> _GIVEN TASK_
Print the whole listing exactly.

> _RECORD SET_
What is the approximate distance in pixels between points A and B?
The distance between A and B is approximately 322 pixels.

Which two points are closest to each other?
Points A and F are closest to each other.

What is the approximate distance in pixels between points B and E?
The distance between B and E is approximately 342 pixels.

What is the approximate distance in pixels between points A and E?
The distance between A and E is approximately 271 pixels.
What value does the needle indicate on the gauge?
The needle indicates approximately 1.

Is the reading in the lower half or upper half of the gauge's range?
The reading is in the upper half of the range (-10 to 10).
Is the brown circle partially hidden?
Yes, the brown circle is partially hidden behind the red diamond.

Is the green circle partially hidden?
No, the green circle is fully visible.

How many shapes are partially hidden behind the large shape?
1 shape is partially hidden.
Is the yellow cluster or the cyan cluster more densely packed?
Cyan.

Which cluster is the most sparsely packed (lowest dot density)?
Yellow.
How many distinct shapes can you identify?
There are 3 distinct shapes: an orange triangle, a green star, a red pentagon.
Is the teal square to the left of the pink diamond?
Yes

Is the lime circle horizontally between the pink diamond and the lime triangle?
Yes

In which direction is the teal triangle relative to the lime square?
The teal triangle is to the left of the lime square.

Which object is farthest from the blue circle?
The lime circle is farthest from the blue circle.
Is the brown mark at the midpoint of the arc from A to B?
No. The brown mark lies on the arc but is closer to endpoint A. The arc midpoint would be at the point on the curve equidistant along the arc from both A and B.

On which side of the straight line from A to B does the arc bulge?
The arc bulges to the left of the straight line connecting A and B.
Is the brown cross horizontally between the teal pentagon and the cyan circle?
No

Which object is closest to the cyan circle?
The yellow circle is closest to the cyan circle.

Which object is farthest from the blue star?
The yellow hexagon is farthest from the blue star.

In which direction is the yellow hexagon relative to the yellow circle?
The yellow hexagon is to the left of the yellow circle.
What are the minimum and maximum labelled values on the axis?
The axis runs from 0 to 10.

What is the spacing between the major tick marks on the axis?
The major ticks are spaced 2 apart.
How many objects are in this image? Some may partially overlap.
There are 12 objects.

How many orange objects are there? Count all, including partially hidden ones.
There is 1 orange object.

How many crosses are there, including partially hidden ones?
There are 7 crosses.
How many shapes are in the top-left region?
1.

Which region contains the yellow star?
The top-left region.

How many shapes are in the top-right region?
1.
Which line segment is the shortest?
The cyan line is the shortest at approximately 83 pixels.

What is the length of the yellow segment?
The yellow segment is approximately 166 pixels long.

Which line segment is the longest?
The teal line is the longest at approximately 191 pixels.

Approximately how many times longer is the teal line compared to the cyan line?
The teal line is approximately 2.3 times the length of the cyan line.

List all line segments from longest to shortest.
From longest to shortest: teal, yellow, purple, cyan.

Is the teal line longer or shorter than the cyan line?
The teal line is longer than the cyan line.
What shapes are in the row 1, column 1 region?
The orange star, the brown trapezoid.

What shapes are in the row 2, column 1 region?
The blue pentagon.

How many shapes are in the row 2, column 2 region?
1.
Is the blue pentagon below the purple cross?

> _WRITTEN ANSWER_
What is the approximate distance in pixels between points A and B?
The distance between A and B is approximately 322 pixels.

Which two points are closest to each other?
Points A and F are closest to each other.

What is the approximate distance in pixels between points B and E?
The distance between B and E is approximately 342 pixels.

What is the approximate distance in pixels between points A and E?
The distance between A and E is approximately 271 pixels.
What value does the needle indicate on the gauge?
The needle indicates approximately 1.

Is the reading in the lower half or upper half of the gauge's range?
The reading is in the upper half of the range (-10 to 10).
Is the brown circle partially hidden?
Yes, the brown circle is partially hidden behind the red diamond.

Is the green circle partially hidden?
No, the green circle is fully visible.

How many shapes are partially hidden behind the large shape?
1 shape is partially hidden.
Is the yellow cluster or the cyan cluster more densely packed?
Cyan.

Which cluster is the most sparsely packed (lowest dot density)?
Yellow.
How many distinct shapes can you identify?
There are 3 distinct shapes: an orange triangle, a green star, a red pentagon.
Is the teal square to the left of the pink diamond?
Yes

Is the lime circle horizontally between the pink diamond and the lime triangle?
Yes

In which direction is the teal triangle relative to the lime square?
The teal triangle is to the left of the lime square.

Which object is farthest from the blue circle?
The lime circle is farthest from the blue circle.
Is the brown mark at the midpoint of the arc from A to B?
No. The brown mark lies on the arc but is closer to endpoint A. The arc midpoint would be at the point on the curve equidistant along the arc from both A and B.

On which side of the straight line from A to B does the arc bulge?
The arc bulges to the left of the straight line connecting A and B.
Is the brown cross horizontally between the teal pentagon and the cyan circle?
No

Which object is closest to the cyan circle?
The yellow circle is closest to the cyan circle.

Which object is farthest from the blue star?
The yellow hexagon is farthest from the blue star.

In which direction is the yellow hexagon relative to the yellow circle?
The yellow hexagon is to the left of the yellow circle.
What are the minimum and maximum labelled values on the axis?
The axis runs from 0 to 10.

What is the spacing between the major tick marks on the axis?
The major ticks are spaced 2 apart.
How many objects are in this image? Some may partially overlap.
There are 12 objects.

How many orange objects are there? Count all, including partially hidden ones.
There is 1 orange object.

How many crosses are there, including partially hidden ones?
There are 7 crosses.
How many shapes are in the top-left region?
1.

Which region contains the yellow star?
The top-left region.

How many shapes are in the top-right region?
1.
Which line segment is the shortest?
The cyan line is the shortest at approximately 83 pixels.

What is the length of the yellow segment?
The yellow segment is approximately 166 pixels long.

Which line segment is the longest?
The teal line is the longest at approximately 191 pixels.

Approximately how many times longer is the teal line compared to the cyan line?
The teal line is approximately 2.3 times the length of the cyan line.

List all line segments from longest to shortest.
From longest to shortest: teal, yellow, purple, cyan.

Is the teal line longer or shorter than the cyan line?
The teal line is longer than the cyan line.
What shapes are in the row 1, column 1 region?
The orange star, the brown trapezoid.

What shapes are in the row 2, column 1 region?
The blue pentagon.

How many shapes are in the row 2, column 2 region?
1.
Is the blue pentagon below the purple cross?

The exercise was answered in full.